Goal: Will you repeat only the lines beginning at the one that mentions "How many line segments are there in total?" and ending at the one that mentions "The short line", both of them included, exactly?

Records:
----------

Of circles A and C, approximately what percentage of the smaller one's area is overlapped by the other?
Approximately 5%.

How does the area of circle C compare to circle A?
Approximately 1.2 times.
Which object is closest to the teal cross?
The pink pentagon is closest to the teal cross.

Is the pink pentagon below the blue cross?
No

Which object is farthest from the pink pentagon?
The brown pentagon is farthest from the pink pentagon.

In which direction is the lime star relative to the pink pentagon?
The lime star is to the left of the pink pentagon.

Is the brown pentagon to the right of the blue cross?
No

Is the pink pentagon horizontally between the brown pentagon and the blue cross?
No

----------

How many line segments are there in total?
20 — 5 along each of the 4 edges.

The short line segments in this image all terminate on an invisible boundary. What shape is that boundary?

----------

Answer in full:
How many line segments are there in total?
20 — 5 along each of the 4 edges.

The short line segments in this image all terminate on an invisible boundary. What shape is that boundary?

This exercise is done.